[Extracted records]
-- START --
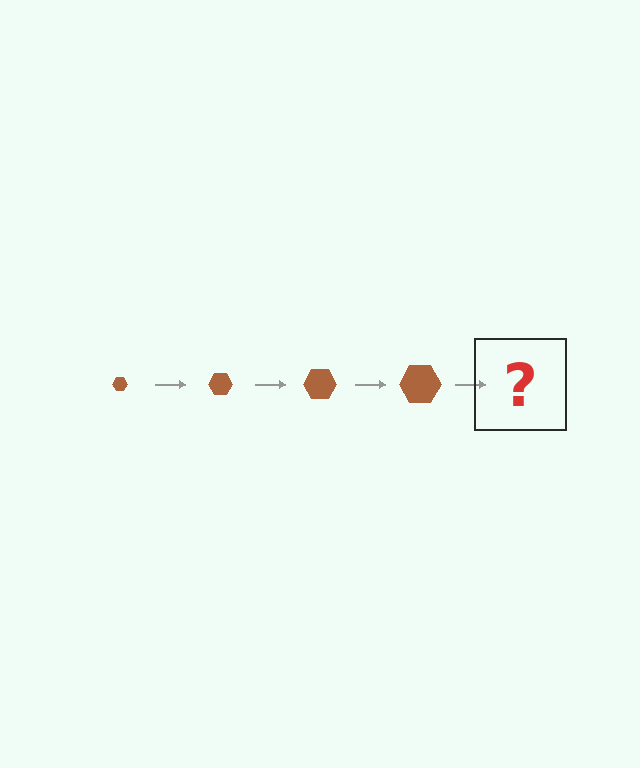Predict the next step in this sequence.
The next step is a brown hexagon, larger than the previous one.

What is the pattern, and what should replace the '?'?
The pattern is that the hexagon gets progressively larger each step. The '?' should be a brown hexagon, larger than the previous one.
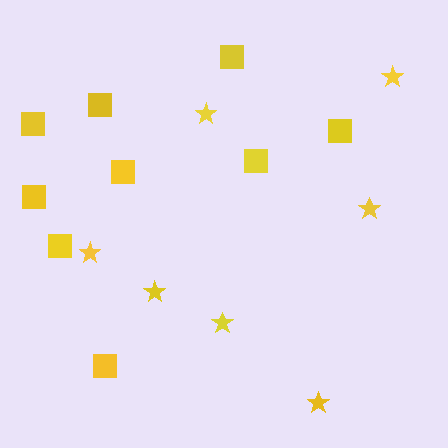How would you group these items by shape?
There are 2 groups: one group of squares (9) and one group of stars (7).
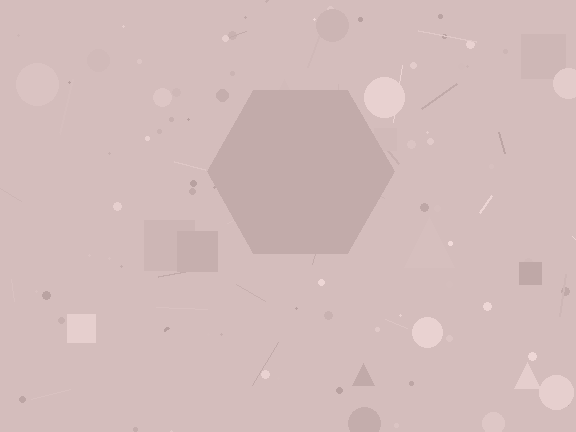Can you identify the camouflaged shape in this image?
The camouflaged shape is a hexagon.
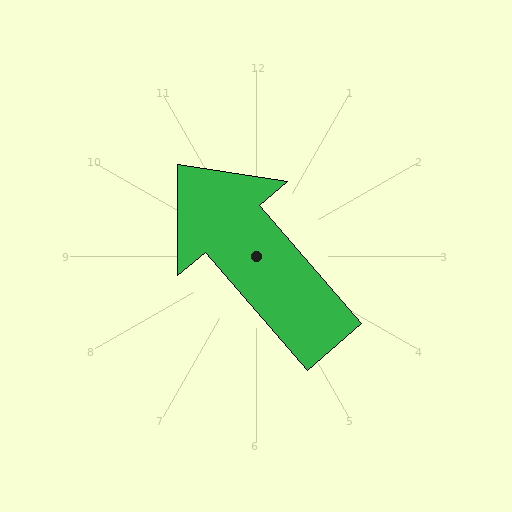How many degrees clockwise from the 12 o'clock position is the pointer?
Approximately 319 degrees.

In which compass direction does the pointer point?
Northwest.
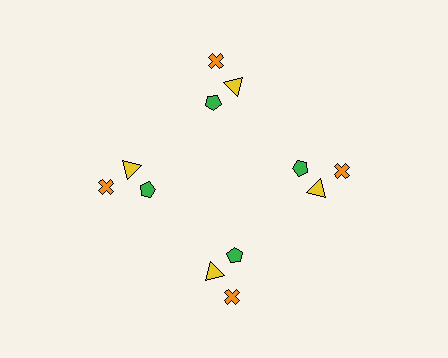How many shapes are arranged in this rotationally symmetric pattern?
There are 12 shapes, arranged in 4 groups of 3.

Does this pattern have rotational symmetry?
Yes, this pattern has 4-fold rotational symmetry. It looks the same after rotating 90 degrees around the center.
-- END --
Exercise goal – Repeat the records above exactly, leaving out the pictures.

Answer to the task –
Predict the next step in this sequence.
The next step is a brown hexagon, larger than the previous one.

What is the pattern, and what should replace the '?'?
The pattern is that the hexagon gets progressively larger each step. The '?' should be a brown hexagon, larger than the previous one.
How would you group these items by shape?
There are 2 groups: one group of squares (9) and one group of stars (7).
Can you identify the camouflaged shape in this image?
The camouflaged shape is a hexagon.
How many degrees clockwise from the 12 o'clock position is the pointer?
Approximately 319 degrees.

In which compass direction does the pointer point?
Northwest.
How many shapes are arranged in this rotationally symmetric pattern?
There are 12 shapes, arranged in 4 groups of 3.

Does this pattern have rotational symmetry?
Yes, this pattern has 4-fold rotational symmetry. It looks the same after rotating 90 degrees around the center.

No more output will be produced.